Reproduce the data below in full and exclude every picture.

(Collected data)

--- start ---

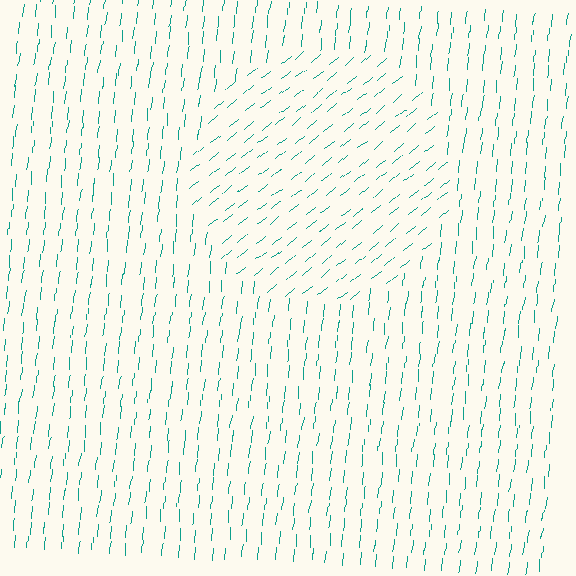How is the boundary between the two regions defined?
The boundary is defined purely by a change in line orientation (approximately 45 degrees difference). All lines are the same color and thickness.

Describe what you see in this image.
The image is filled with small teal line segments. A circle region in the image has lines oriented differently from the surrounding lines, creating a visible texture boundary.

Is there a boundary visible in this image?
Yes, there is a texture boundary formed by a change in line orientation.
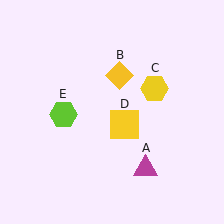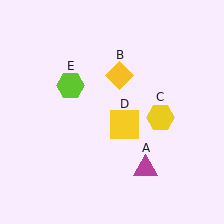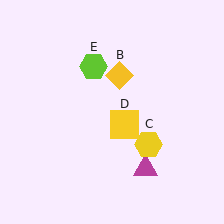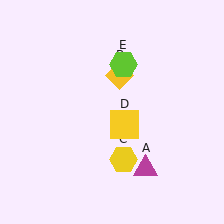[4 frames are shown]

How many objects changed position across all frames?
2 objects changed position: yellow hexagon (object C), lime hexagon (object E).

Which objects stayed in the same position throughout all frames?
Magenta triangle (object A) and yellow diamond (object B) and yellow square (object D) remained stationary.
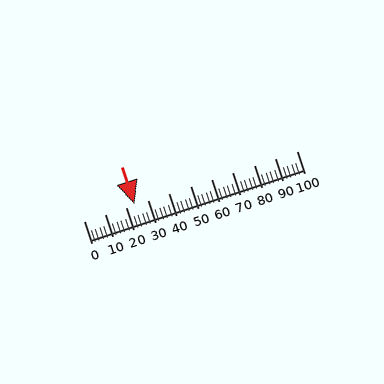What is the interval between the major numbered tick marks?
The major tick marks are spaced 10 units apart.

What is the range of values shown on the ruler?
The ruler shows values from 0 to 100.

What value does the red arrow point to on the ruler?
The red arrow points to approximately 24.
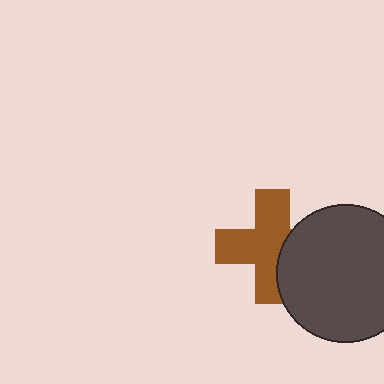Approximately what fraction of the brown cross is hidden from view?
Roughly 32% of the brown cross is hidden behind the dark gray circle.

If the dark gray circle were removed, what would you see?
You would see the complete brown cross.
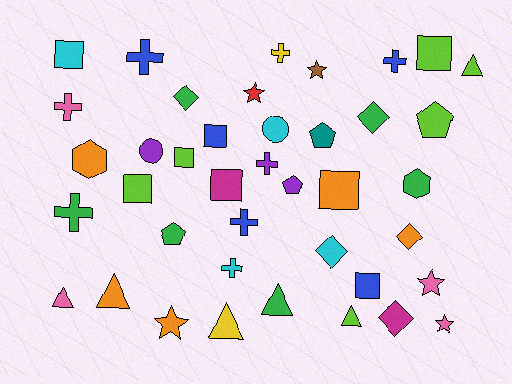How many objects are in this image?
There are 40 objects.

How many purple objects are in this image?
There are 3 purple objects.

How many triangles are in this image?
There are 6 triangles.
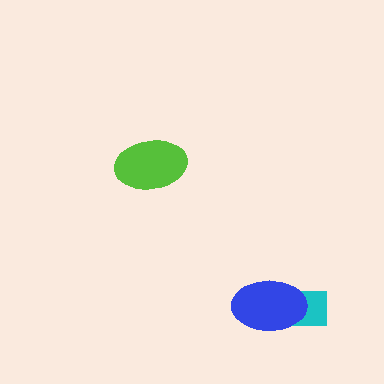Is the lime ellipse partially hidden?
No, no other shape covers it.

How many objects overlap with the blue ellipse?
1 object overlaps with the blue ellipse.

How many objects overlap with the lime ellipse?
0 objects overlap with the lime ellipse.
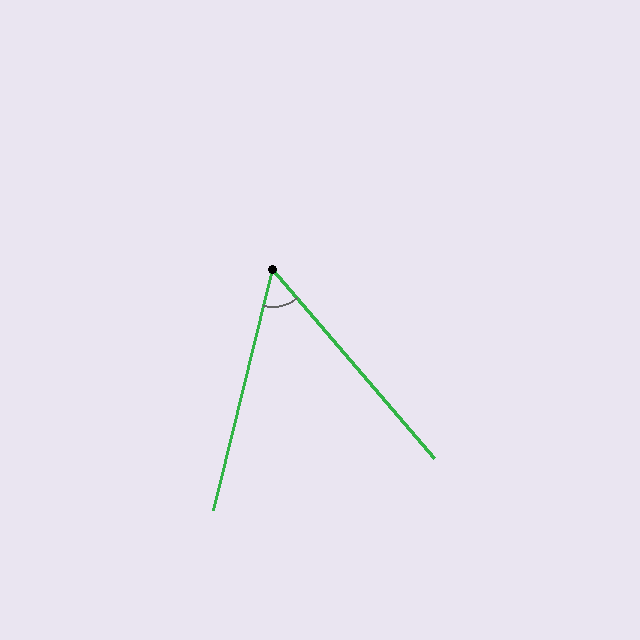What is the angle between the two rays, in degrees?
Approximately 55 degrees.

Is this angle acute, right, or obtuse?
It is acute.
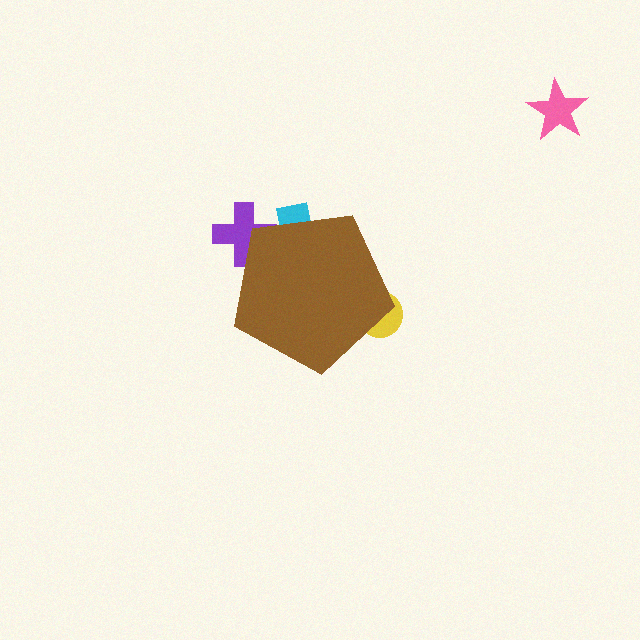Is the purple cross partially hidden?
Yes, the purple cross is partially hidden behind the brown pentagon.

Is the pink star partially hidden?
No, the pink star is fully visible.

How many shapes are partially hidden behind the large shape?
3 shapes are partially hidden.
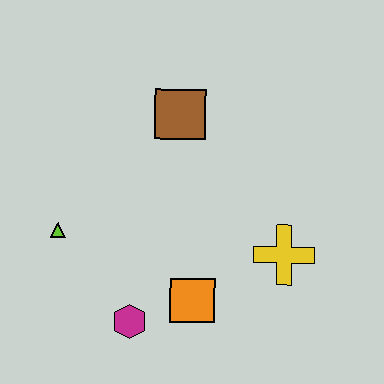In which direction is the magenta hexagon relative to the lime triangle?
The magenta hexagon is below the lime triangle.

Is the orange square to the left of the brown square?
No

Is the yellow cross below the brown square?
Yes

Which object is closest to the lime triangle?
The magenta hexagon is closest to the lime triangle.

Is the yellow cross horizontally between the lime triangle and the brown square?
No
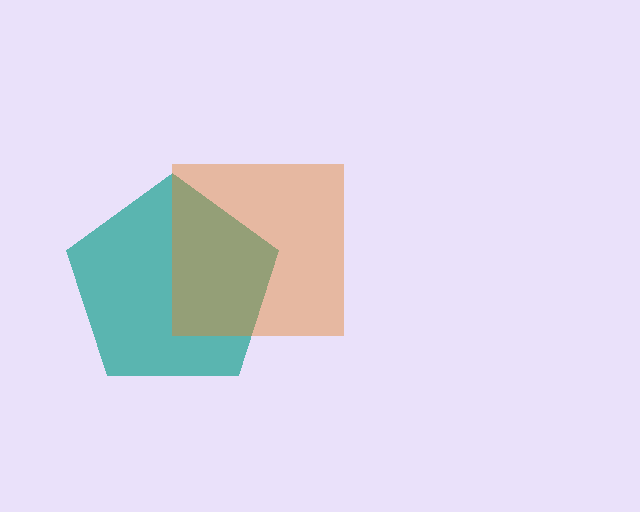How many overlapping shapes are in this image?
There are 2 overlapping shapes in the image.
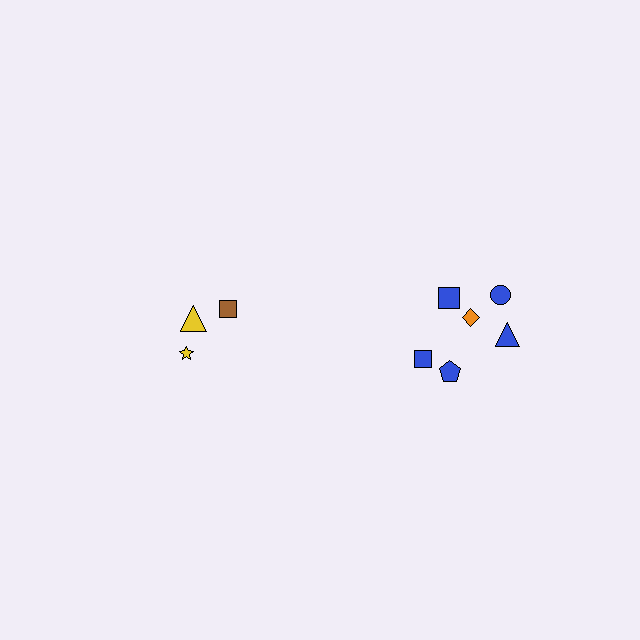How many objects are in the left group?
There are 3 objects.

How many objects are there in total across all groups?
There are 9 objects.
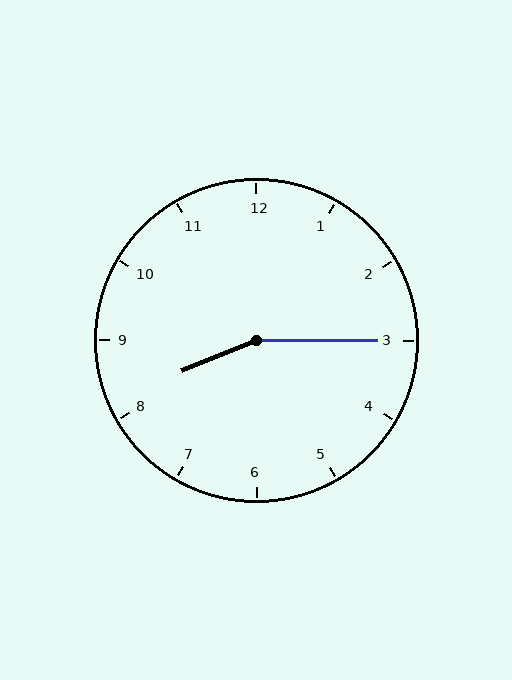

--- end ---

TASK RESULT:
How is the boundary between the two regions defined?
The boundary is defined purely by a change in line orientation (approximately 45 degrees difference). All lines are the same color and thickness.

Describe what you see in this image.
The image is filled with small teal line segments. A circle region in the image has lines oriented differently from the surrounding lines, creating a visible texture boundary.

Is there a boundary visible in this image?
Yes, there is a texture boundary formed by a change in line orientation.
[4 frames are shown]

How many objects changed position across all frames?
2 objects changed position: yellow hexagon (object C), lime hexagon (object E).

Which objects stayed in the same position throughout all frames?
Magenta triangle (object A) and yellow diamond (object B) and yellow square (object D) remained stationary.
What is the interval between the major numbered tick marks?
The major tick marks are spaced 10 units apart.

What is the range of values shown on the ruler?
The ruler shows values from 0 to 100.

What value does the red arrow point to on the ruler?
The red arrow points to approximately 24.
Approximately what fraction of the brown cross is hidden from view?
Roughly 32% of the brown cross is hidden behind the dark gray circle.

If the dark gray circle were removed, what would you see?
You would see the complete brown cross.
How many objects are in this image?
There are 40 objects.

How many purple objects are in this image?
There are 3 purple objects.

How many triangles are in this image?
There are 6 triangles.
Is the lime ellipse partially hidden?
No, no other shape covers it.

How many objects overlap with the blue ellipse?
1 object overlaps with the blue ellipse.

How many objects overlap with the lime ellipse?
0 objects overlap with the lime ellipse.
What is the angle between the two rays, in degrees?
Approximately 55 degrees.

Is this angle acute, right, or obtuse?
It is acute.
Is the purple cross partially hidden?
Yes, the purple cross is partially hidden behind the brown pentagon.

Is the pink star partially hidden?
No, the pink star is fully visible.

How many shapes are partially hidden behind the large shape?
3 shapes are partially hidden.
In which direction is the magenta hexagon relative to the lime triangle?
The magenta hexagon is below the lime triangle.

Is the orange square to the left of the brown square?
No

Is the yellow cross below the brown square?
Yes

Which object is closest to the lime triangle?
The magenta hexagon is closest to the lime triangle.

Is the yellow cross horizontally between the lime triangle and the brown square?
No
How many overlapping shapes are in this image?
There are 2 overlapping shapes in the image.
How many objects are in the left group?
There are 3 objects.

How many objects are there in total across all groups?
There are 9 objects.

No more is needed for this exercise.